[Material for the task]
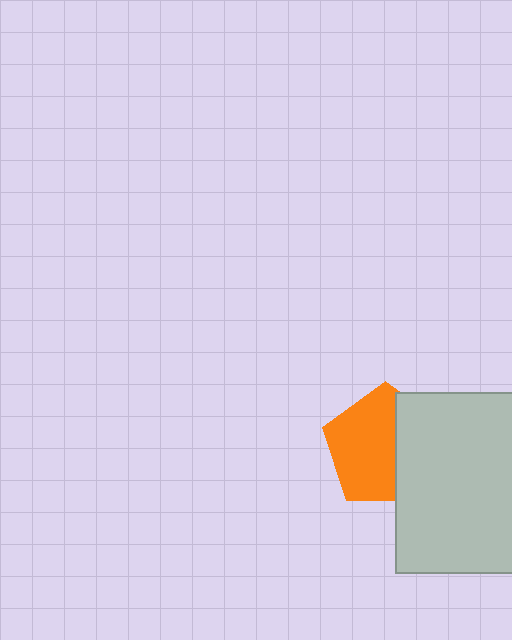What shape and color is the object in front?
The object in front is a light gray rectangle.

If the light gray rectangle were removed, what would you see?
You would see the complete orange pentagon.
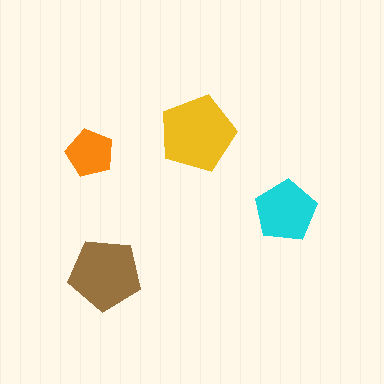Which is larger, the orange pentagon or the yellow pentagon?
The yellow one.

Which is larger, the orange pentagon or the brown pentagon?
The brown one.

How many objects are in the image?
There are 4 objects in the image.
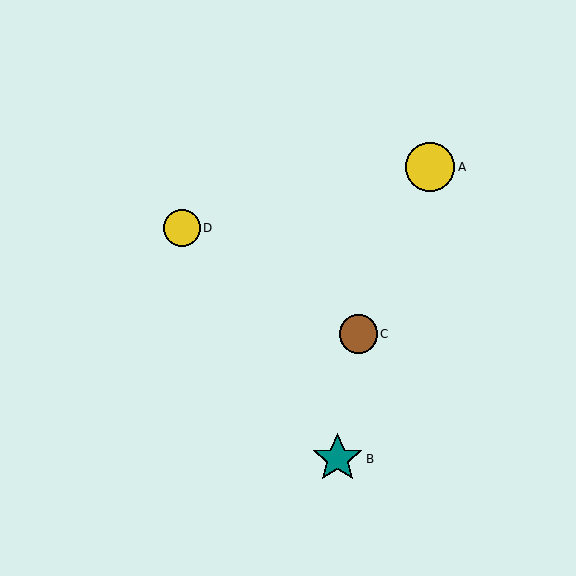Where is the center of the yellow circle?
The center of the yellow circle is at (430, 167).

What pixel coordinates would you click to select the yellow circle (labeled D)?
Click at (182, 228) to select the yellow circle D.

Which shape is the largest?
The yellow circle (labeled A) is the largest.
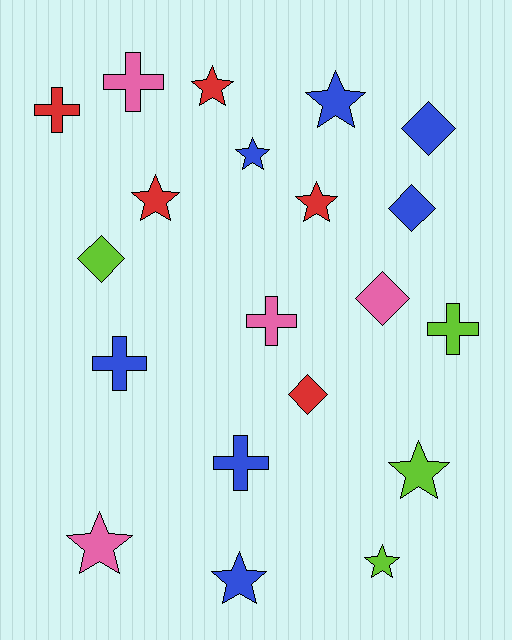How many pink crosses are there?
There are 2 pink crosses.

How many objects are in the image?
There are 20 objects.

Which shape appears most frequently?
Star, with 9 objects.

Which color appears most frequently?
Blue, with 7 objects.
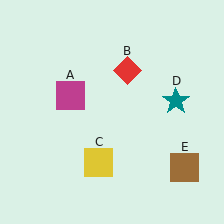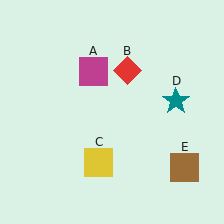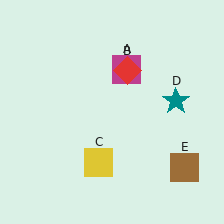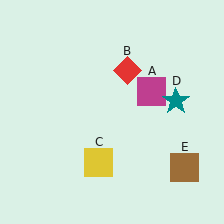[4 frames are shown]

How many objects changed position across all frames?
1 object changed position: magenta square (object A).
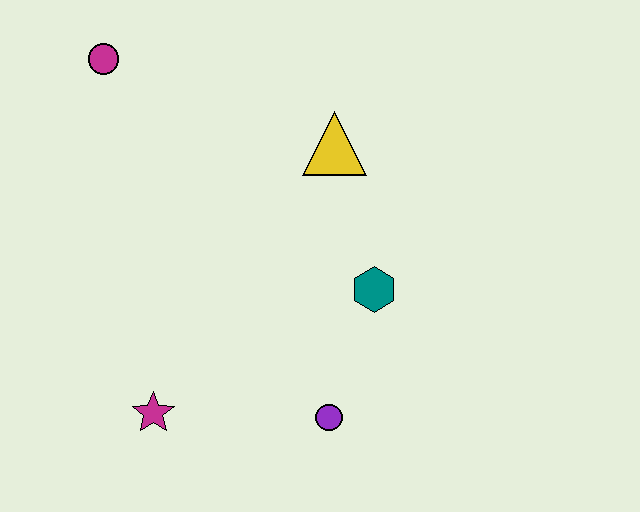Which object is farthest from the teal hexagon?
The magenta circle is farthest from the teal hexagon.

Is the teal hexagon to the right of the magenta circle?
Yes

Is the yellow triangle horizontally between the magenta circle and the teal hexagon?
Yes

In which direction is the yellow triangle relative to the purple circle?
The yellow triangle is above the purple circle.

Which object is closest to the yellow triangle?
The teal hexagon is closest to the yellow triangle.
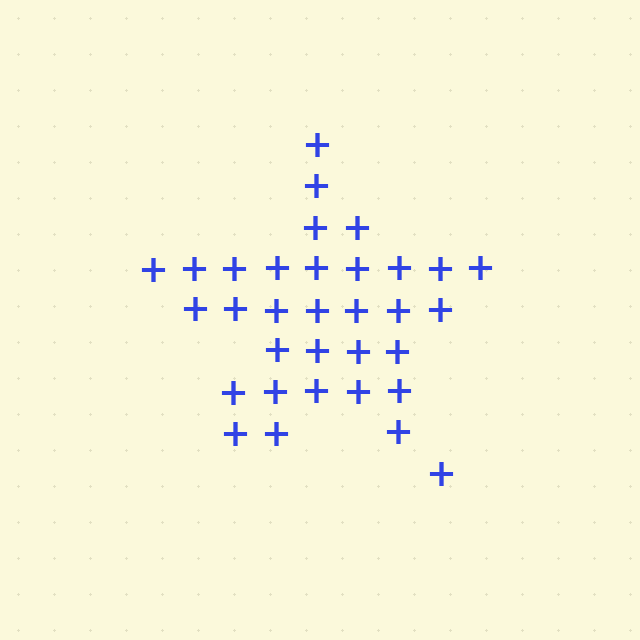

[Task prompt] Beginning at the line with "[4 frames are shown]" and ending at the last line of the listing above, retype each line exactly, including those two lines. Leave the pictures out.

[Problem solution]
[4 frames are shown]

How many objects changed position across all frames?
1 object changed position: magenta square (object A).
Which object is farthest from the teal hexagon?
The magenta circle is farthest from the teal hexagon.

Is the teal hexagon to the right of the magenta circle?
Yes

Is the yellow triangle horizontally between the magenta circle and the teal hexagon?
Yes

In which direction is the yellow triangle relative to the purple circle?
The yellow triangle is above the purple circle.

Which object is closest to the yellow triangle?
The teal hexagon is closest to the yellow triangle.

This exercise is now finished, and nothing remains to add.